Skip the pictures and extract all of the lines exactly as written.

--- START ---

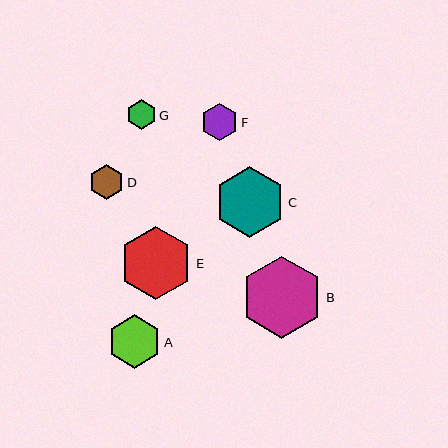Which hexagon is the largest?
Hexagon B is the largest with a size of approximately 82 pixels.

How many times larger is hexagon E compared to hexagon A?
Hexagon E is approximately 1.4 times the size of hexagon A.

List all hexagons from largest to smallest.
From largest to smallest: B, E, C, A, F, D, G.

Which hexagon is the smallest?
Hexagon G is the smallest with a size of approximately 30 pixels.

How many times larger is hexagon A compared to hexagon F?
Hexagon A is approximately 1.4 times the size of hexagon F.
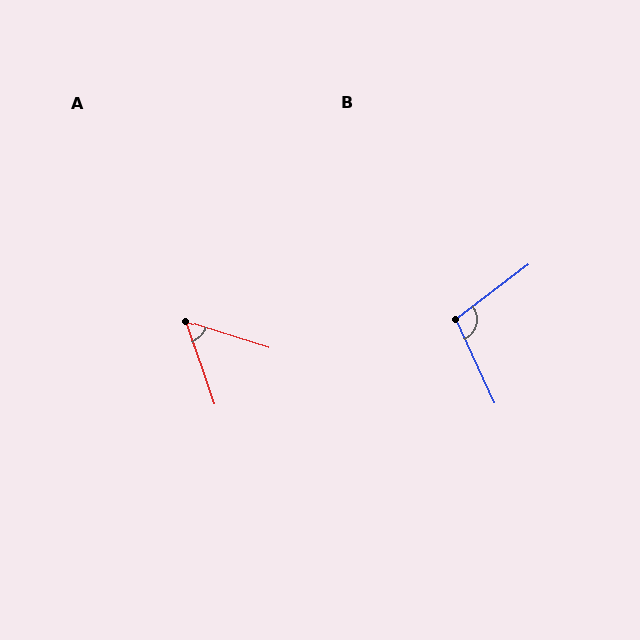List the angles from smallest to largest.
A (54°), B (103°).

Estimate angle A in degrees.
Approximately 54 degrees.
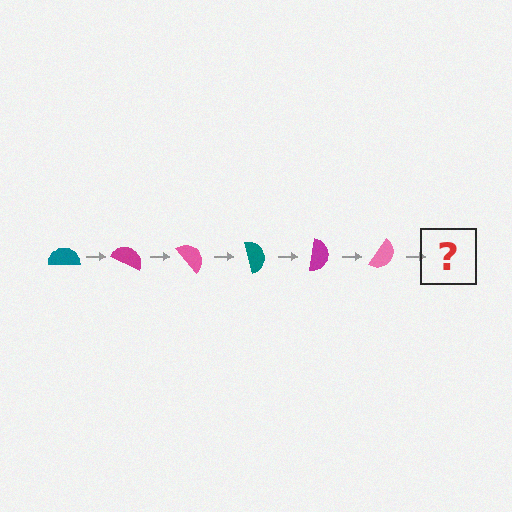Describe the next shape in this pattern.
It should be a teal semicircle, rotated 150 degrees clockwise from the start.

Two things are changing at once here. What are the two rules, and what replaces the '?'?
The two rules are that it rotates 25 degrees clockwise each step and the color cycles through teal, magenta, and pink. The '?' should be a teal semicircle, rotated 150 degrees clockwise from the start.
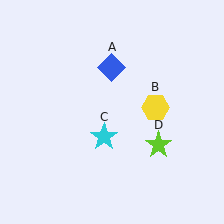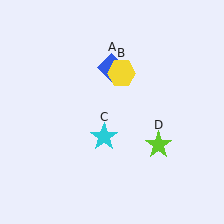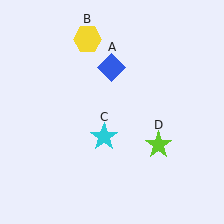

--- END ---

**Exercise response:**
Which hexagon is the largest?
Hexagon B is the largest with a size of approximately 82 pixels.

How many times larger is hexagon E compared to hexagon A?
Hexagon E is approximately 1.4 times the size of hexagon A.

List all hexagons from largest to smallest.
From largest to smallest: B, E, C, A, F, D, G.

Which hexagon is the smallest?
Hexagon G is the smallest with a size of approximately 30 pixels.

How many times larger is hexagon A compared to hexagon F?
Hexagon A is approximately 1.4 times the size of hexagon F.
List the angles from smallest to largest.
A (54°), B (103°).

Estimate angle A in degrees.
Approximately 54 degrees.
Describe the next shape in this pattern.
It should be a teal semicircle, rotated 150 degrees clockwise from the start.

Two things are changing at once here. What are the two rules, and what replaces the '?'?
The two rules are that it rotates 25 degrees clockwise each step and the color cycles through teal, magenta, and pink. The '?' should be a teal semicircle, rotated 150 degrees clockwise from the start.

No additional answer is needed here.